- WHAT YOU WILL DO
Extract the data exactly, missing nothing.
┌─ RECORD LIST
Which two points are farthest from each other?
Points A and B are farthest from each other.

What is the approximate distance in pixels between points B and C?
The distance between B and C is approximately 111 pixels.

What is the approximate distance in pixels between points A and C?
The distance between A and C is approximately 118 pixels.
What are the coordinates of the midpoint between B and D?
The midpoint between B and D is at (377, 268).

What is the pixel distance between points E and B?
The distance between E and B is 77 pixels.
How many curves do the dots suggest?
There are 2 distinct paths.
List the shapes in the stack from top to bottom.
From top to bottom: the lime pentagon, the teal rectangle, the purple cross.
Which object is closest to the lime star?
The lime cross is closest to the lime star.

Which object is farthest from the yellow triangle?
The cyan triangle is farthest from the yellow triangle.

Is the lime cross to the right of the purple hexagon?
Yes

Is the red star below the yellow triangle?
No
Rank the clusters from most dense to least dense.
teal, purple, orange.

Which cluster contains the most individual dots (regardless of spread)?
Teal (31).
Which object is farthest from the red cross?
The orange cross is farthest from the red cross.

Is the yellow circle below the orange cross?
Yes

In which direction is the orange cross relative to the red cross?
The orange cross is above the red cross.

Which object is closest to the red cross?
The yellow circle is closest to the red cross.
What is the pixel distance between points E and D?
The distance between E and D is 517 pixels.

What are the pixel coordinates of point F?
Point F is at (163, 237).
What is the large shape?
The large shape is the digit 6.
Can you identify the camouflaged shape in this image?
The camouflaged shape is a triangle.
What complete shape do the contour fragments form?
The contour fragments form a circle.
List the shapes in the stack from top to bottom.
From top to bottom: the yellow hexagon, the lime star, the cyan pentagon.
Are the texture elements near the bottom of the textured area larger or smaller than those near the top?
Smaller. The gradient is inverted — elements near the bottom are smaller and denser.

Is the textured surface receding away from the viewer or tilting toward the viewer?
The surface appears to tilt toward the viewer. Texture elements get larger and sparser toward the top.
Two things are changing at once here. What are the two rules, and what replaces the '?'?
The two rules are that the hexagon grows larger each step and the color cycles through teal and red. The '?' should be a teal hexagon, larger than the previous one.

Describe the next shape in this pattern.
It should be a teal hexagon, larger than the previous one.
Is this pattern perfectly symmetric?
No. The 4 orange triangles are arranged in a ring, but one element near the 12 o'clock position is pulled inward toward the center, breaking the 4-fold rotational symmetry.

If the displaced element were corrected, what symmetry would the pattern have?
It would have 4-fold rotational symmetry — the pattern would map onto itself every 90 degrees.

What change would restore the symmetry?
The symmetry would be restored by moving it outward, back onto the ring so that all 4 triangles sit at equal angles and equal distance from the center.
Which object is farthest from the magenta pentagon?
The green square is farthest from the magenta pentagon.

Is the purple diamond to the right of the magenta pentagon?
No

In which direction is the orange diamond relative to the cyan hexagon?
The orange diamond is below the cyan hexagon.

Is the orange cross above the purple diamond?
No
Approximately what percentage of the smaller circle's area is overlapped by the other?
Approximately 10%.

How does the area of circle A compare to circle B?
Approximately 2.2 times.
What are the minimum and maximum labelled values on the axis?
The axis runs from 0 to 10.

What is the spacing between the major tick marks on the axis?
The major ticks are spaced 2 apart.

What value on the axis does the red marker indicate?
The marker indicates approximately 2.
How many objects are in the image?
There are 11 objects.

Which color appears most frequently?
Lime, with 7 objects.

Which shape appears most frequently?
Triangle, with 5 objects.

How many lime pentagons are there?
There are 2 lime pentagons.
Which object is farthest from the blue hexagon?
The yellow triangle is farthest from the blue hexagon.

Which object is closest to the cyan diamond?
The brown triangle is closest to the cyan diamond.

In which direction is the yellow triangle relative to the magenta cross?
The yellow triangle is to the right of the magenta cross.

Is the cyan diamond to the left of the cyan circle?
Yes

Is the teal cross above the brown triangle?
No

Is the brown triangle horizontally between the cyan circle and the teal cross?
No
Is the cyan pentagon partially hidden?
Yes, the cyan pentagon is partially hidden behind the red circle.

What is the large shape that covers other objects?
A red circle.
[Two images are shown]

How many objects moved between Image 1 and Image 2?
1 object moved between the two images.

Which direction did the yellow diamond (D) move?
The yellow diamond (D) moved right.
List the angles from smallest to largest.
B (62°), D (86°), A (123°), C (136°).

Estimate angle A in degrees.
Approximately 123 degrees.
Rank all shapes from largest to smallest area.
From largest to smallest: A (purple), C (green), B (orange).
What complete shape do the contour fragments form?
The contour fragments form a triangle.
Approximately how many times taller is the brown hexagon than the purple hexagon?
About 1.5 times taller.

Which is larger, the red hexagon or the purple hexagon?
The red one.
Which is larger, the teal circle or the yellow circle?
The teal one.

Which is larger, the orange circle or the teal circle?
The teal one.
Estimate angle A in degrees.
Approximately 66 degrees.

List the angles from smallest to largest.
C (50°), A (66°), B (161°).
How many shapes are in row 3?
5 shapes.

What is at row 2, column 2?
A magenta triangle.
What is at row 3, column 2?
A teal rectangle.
└─
- FULL ANSWER
Which two points are farthest from each other?
Points A and B are farthest from each other.

What is the approximate distance in pixels between points B and C?
The distance between B and C is approximately 111 pixels.

What is the approximate distance in pixels between points A and C?
The distance between A and C is approximately 118 pixels.
What are the coordinates of the midpoint between B and D?
The midpoint between B and D is at (377, 268).

What is the pixel distance between points E and B?
The distance between E and B is 77 pixels.
How many curves do the dots suggest?
There are 2 distinct paths.
List the shapes in the stack from top to bottom.
From top to bottom: the lime pentagon, the teal rectangle, the purple cross.
Which object is closest to the lime star?
The lime cross is closest to the lime star.

Which object is farthest from the yellow triangle?
The cyan triangle is farthest from the yellow triangle.

Is the lime cross to the right of the purple hexagon?
Yes

Is the red star below the yellow triangle?
No
Rank the clusters from most dense to least dense.
teal, purple, orange.

Which cluster contains the most individual dots (regardless of spread)?
Teal (31).
Which object is farthest from the red cross?
The orange cross is farthest from the red cross.

Is the yellow circle below the orange cross?
Yes

In which direction is the orange cross relative to the red cross?
The orange cross is above the red cross.

Which object is closest to the red cross?
The yellow circle is closest to the red cross.
What is the pixel distance between points E and D?
The distance between E and D is 517 pixels.

What are the pixel coordinates of point F?
Point F is at (163, 237).
What is the large shape?
The large shape is the digit 6.
Can you identify the camouflaged shape in this image?
The camouflaged shape is a triangle.
What complete shape do the contour fragments form?
The contour fragments form a circle.
List the shapes in the stack from top to bottom.
From top to bottom: the yellow hexagon, the lime star, the cyan pentagon.
Are the texture elements near the bottom of the textured area larger or smaller than those near the top?
Smaller. The gradient is inverted — elements near the bottom are smaller and denser.

Is the textured surface receding away from the viewer or tilting toward the viewer?
The surface appears to tilt toward the viewer. Texture elements get larger and sparser toward the top.
Two things are changing at once here. What are the two rules, and what replaces the '?'?
The two rules are that the hexagon grows larger each step and the color cycles through teal and red. The '?' should be a teal hexagon, larger than the previous one.

Describe the next shape in this pattern.
It should be a teal hexagon, larger than the previous one.
Is this pattern perfectly symmetric?
No. The 4 orange triangles are arranged in a ring, but one element near the 12 o'clock position is pulled inward toward the center, breaking the 4-fold rotational symmetry.

If the displaced element were corrected, what symmetry would the pattern have?
It would have 4-fold rotational symmetry — the pattern would map onto itself every 90 degrees.

What change would restore the symmetry?
The symmetry would be restored by moving it outward, back onto the ring so that all 4 triangles sit at equal angles and equal distance from the center.
Which object is farthest from the magenta pentagon?
The green square is farthest from the magenta pentagon.

Is the purple diamond to the right of the magenta pentagon?
No

In which direction is the orange diamond relative to the cyan hexagon?
The orange diamond is below the cyan hexagon.

Is the orange cross above the purple diamond?
No
Approximately what percentage of the smaller circle's area is overlapped by the other?
Approximately 10%.

How does the area of circle A compare to circle B?
Approximately 2.2 times.
What are the minimum and maximum labelled values on the axis?
The axis runs from 0 to 10.

What is the spacing between the major tick marks on the axis?
The major ticks are spaced 2 apart.

What value on the axis does the red marker indicate?
The marker indicates approximately 2.
How many objects are in the image?
There are 11 objects.

Which color appears most frequently?
Lime, with 7 objects.

Which shape appears most frequently?
Triangle, with 5 objects.

How many lime pentagons are there?
There are 2 lime pentagons.
Which object is farthest from the blue hexagon?
The yellow triangle is farthest from the blue hexagon.

Which object is closest to the cyan diamond?
The brown triangle is closest to the cyan diamond.

In which direction is the yellow triangle relative to the magenta cross?
The yellow triangle is to the right of the magenta cross.

Is the cyan diamond to the left of the cyan circle?
Yes

Is the teal cross above the brown triangle?
No

Is the brown triangle horizontally between the cyan circle and the teal cross?
No
Is the cyan pentagon partially hidden?
Yes, the cyan pentagon is partially hidden behind the red circle.

What is the large shape that covers other objects?
A red circle.
[Two images are shown]

How many objects moved between Image 1 and Image 2?
1 object moved between the two images.

Which direction did the yellow diamond (D) move?
The yellow diamond (D) moved right.
List the angles from smallest to largest.
B (62°), D (86°), A (123°), C (136°).

Estimate angle A in degrees.
Approximately 123 degrees.
Rank all shapes from largest to smallest area.
From largest to smallest: A (purple), C (green), B (orange).
What complete shape do the contour fragments form?
The contour fragments form a triangle.
Approximately how many times taller is the brown hexagon than the purple hexagon?
About 1.5 times taller.

Which is larger, the red hexagon or the purple hexagon?
The red one.
Which is larger, the teal circle or the yellow circle?
The teal one.

Which is larger, the orange circle or the teal circle?
The teal one.
Estimate angle A in degrees.
Approximately 66 degrees.

List the angles from smallest to largest.
C (50°), A (66°), B (161°).
How many shapes are in row 3?
5 shapes.

What is at row 2, column 2?
A magenta triangle.
What is at row 3, column 2?
A teal rectangle.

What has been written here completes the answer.